Question entries about shapes:

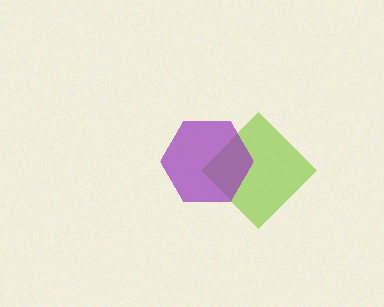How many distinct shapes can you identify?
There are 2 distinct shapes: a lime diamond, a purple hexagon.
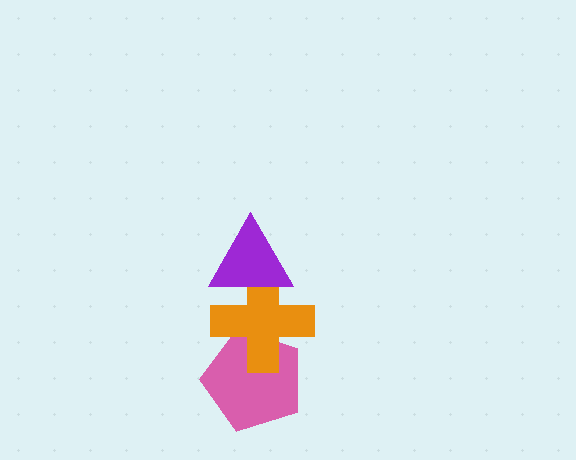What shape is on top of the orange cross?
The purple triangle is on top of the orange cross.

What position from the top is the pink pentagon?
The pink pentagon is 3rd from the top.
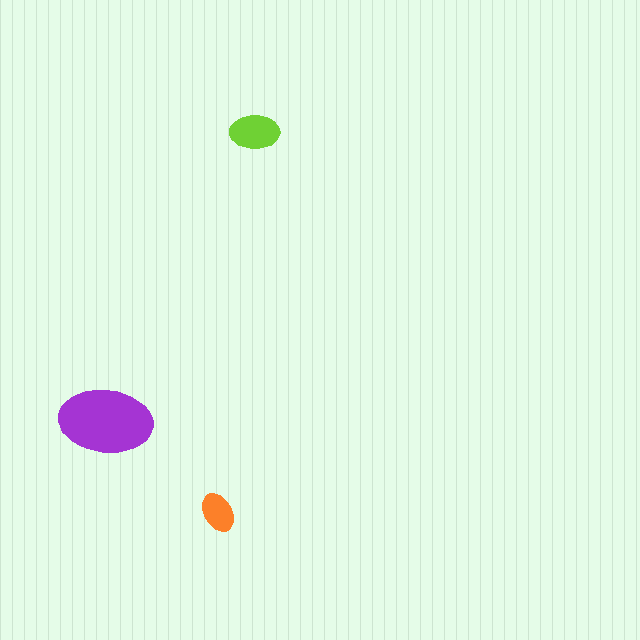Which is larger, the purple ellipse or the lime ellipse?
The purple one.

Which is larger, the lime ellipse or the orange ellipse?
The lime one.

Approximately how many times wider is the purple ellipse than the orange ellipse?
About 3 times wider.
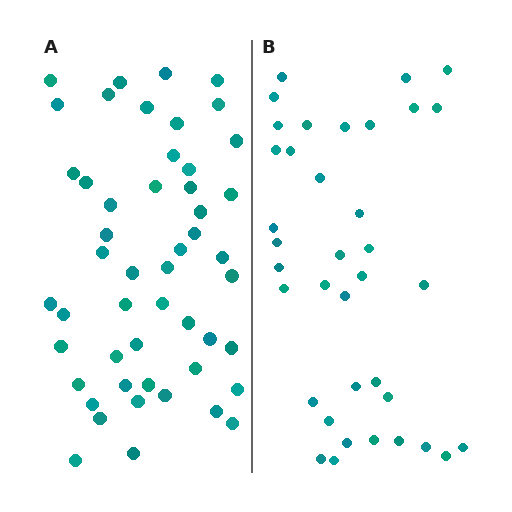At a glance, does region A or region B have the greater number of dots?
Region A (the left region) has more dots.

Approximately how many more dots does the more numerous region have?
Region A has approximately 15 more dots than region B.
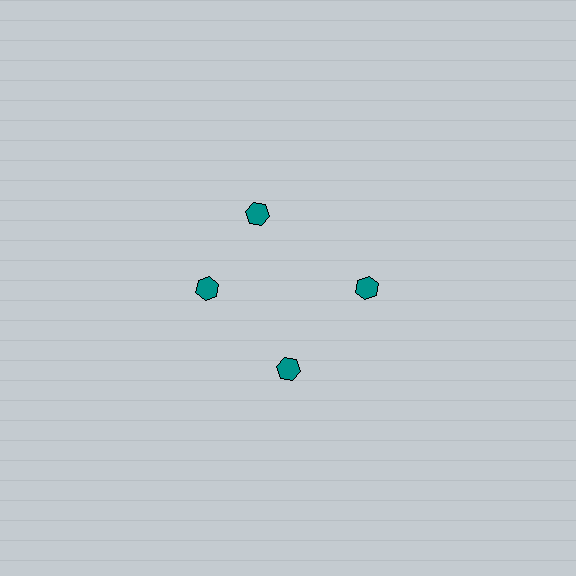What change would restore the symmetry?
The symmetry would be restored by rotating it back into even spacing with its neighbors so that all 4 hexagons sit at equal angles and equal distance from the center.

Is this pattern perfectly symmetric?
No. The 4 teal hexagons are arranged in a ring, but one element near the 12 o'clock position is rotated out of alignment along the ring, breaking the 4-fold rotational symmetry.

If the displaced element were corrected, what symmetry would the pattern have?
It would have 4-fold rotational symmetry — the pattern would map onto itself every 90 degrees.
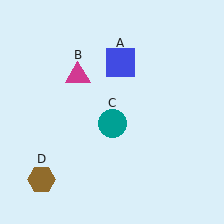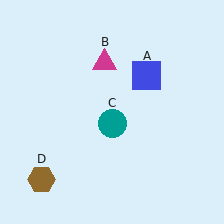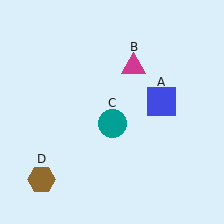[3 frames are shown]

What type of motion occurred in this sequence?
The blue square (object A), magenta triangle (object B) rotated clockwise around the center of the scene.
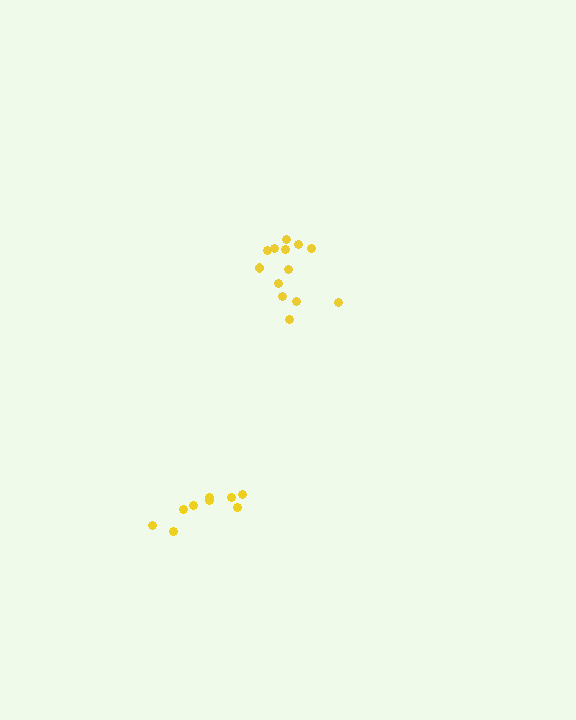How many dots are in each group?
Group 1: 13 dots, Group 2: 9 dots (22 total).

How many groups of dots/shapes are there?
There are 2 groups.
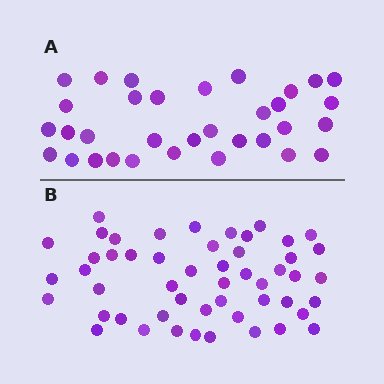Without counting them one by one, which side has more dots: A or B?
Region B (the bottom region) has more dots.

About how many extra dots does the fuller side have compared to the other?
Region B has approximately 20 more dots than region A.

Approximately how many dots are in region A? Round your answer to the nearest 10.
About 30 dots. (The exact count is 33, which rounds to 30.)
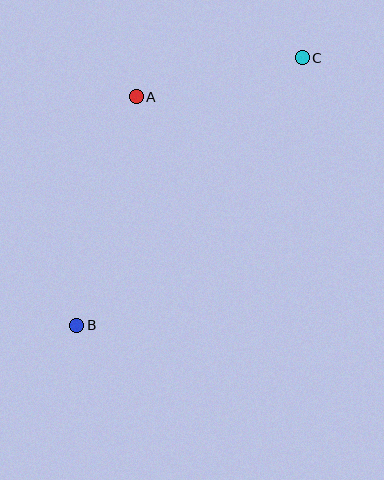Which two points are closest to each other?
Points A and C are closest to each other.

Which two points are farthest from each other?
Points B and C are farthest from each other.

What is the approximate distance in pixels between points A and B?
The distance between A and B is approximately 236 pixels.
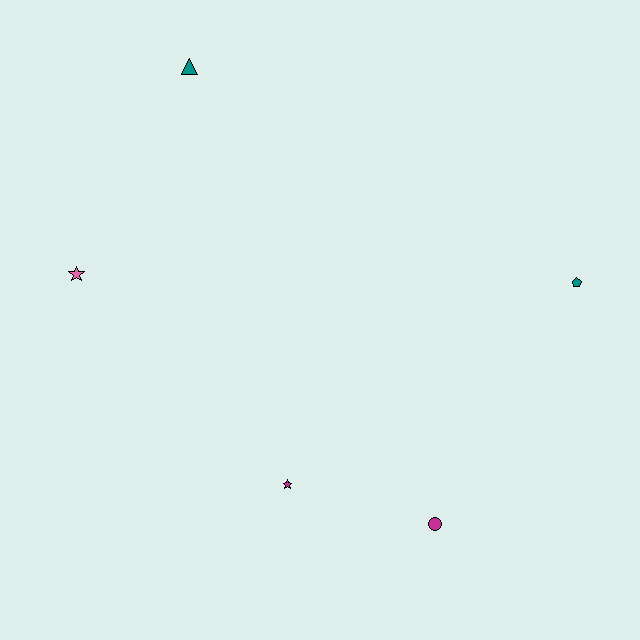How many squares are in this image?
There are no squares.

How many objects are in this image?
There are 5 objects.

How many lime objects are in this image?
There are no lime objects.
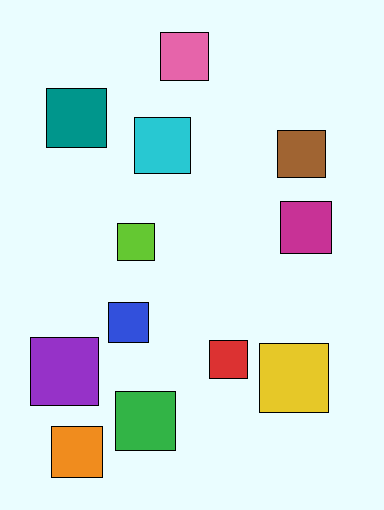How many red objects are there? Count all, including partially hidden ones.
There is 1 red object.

## [WHAT IS BEING ASKED]
Starting from the line where "How many red" appears, copy every line through the end of the material, both ends included, but no pictures.

## [IN RESPONSE]
How many red objects are there? Count all, including partially hidden ones.
There is 1 red object.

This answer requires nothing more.